Exercise: From the line containing "In which direction is the red" to the end of the data, retype every line exactly and nothing else. Drop the pictures.

Some records
------
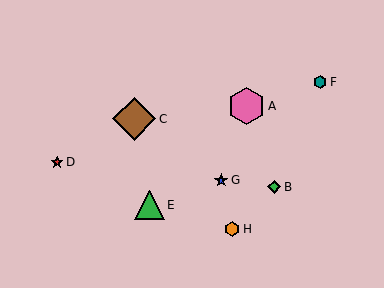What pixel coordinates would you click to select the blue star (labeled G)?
Click at (221, 180) to select the blue star G.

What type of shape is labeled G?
Shape G is a blue star.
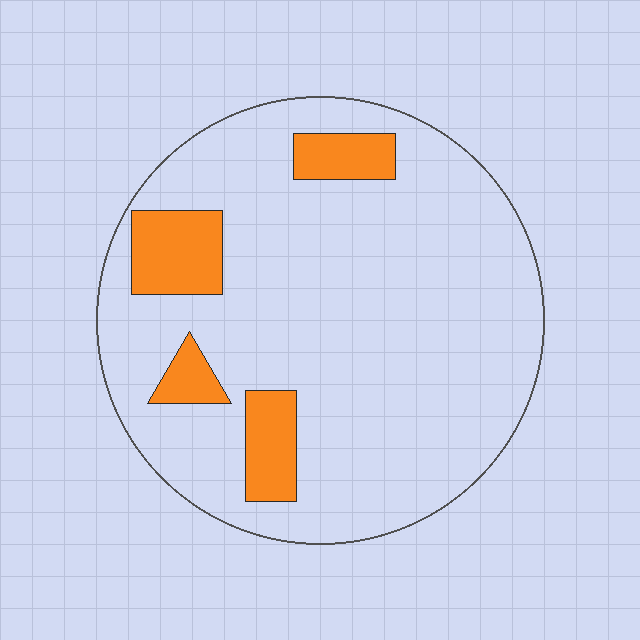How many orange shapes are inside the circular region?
4.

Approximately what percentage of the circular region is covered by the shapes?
Approximately 15%.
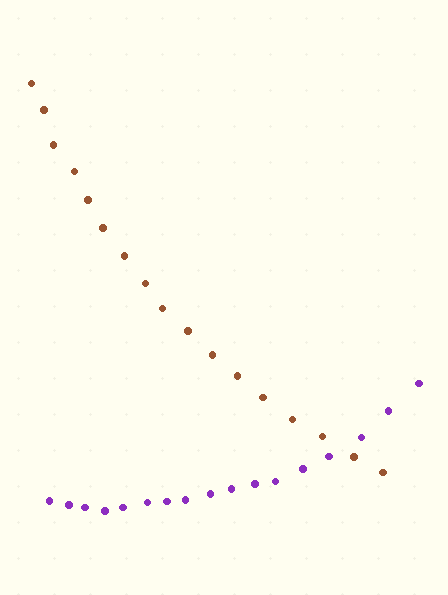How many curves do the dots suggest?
There are 2 distinct paths.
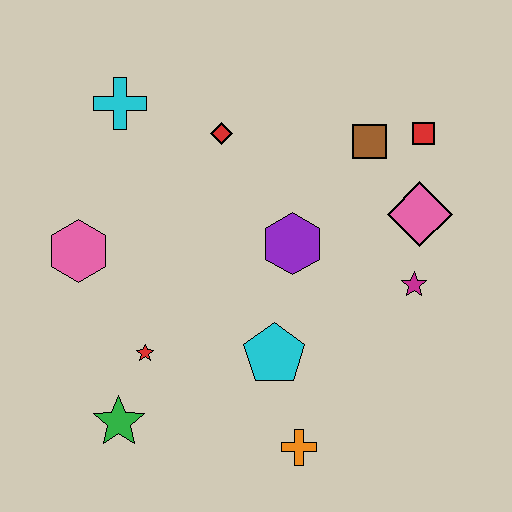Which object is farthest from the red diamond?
The orange cross is farthest from the red diamond.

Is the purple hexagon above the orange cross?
Yes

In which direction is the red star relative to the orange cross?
The red star is to the left of the orange cross.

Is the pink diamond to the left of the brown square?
No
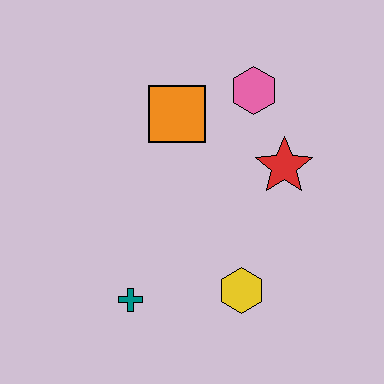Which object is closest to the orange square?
The pink hexagon is closest to the orange square.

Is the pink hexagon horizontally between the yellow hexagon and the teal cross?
No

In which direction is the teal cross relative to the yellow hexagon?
The teal cross is to the left of the yellow hexagon.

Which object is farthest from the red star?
The teal cross is farthest from the red star.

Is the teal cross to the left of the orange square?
Yes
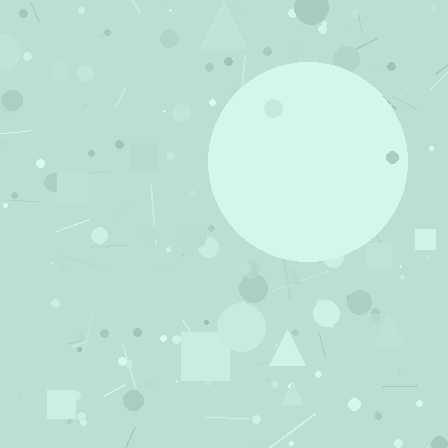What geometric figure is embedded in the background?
A circle is embedded in the background.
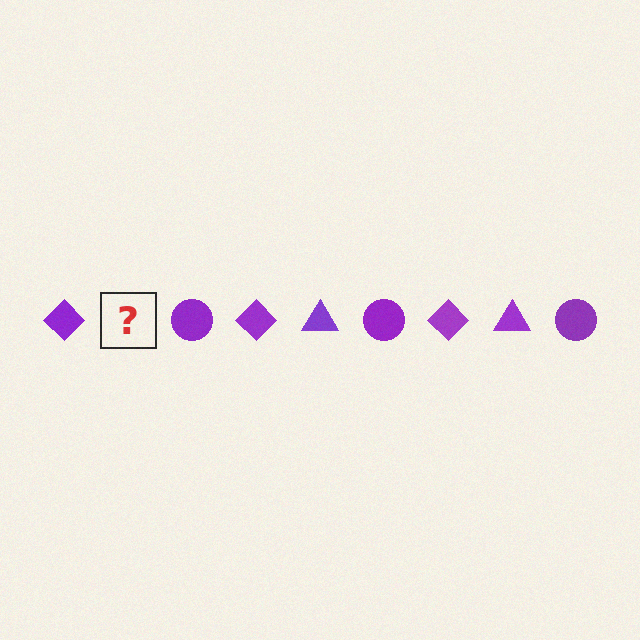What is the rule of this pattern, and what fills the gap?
The rule is that the pattern cycles through diamond, triangle, circle shapes in purple. The gap should be filled with a purple triangle.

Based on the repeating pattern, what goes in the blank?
The blank should be a purple triangle.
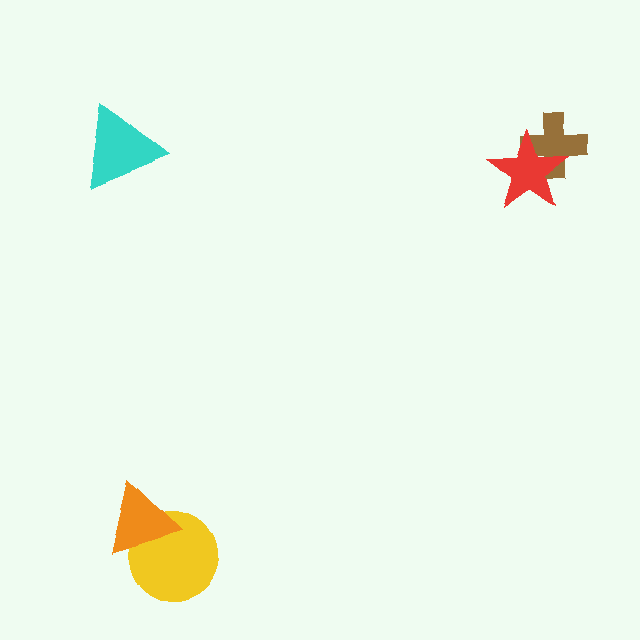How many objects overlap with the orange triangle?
1 object overlaps with the orange triangle.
------
Finished answer:
In which direction is the red star relative to the orange cross?
The red star is to the left of the orange cross.

Is the pink diamond to the left of the brown square?
No
Which object is closest to the orange square?
The pink hexagon is closest to the orange square.

Is the pink hexagon horizontally between the yellow hexagon and the teal cross?
No

In which direction is the teal cross relative to the yellow hexagon?
The teal cross is to the left of the yellow hexagon.

Which object is farthest from the red star?
The teal cross is farthest from the red star.

Is the teal cross to the left of the orange square?
Yes
What geometric figure is embedded in the background?
A circle is embedded in the background.
What is the rule of this pattern, and what fills the gap?
The rule is that the pattern cycles through diamond, triangle, circle shapes in purple. The gap should be filled with a purple triangle.

Based on the repeating pattern, what goes in the blank?
The blank should be a purple triangle.
How many objects overlap with the orange triangle?
1 object overlaps with the orange triangle.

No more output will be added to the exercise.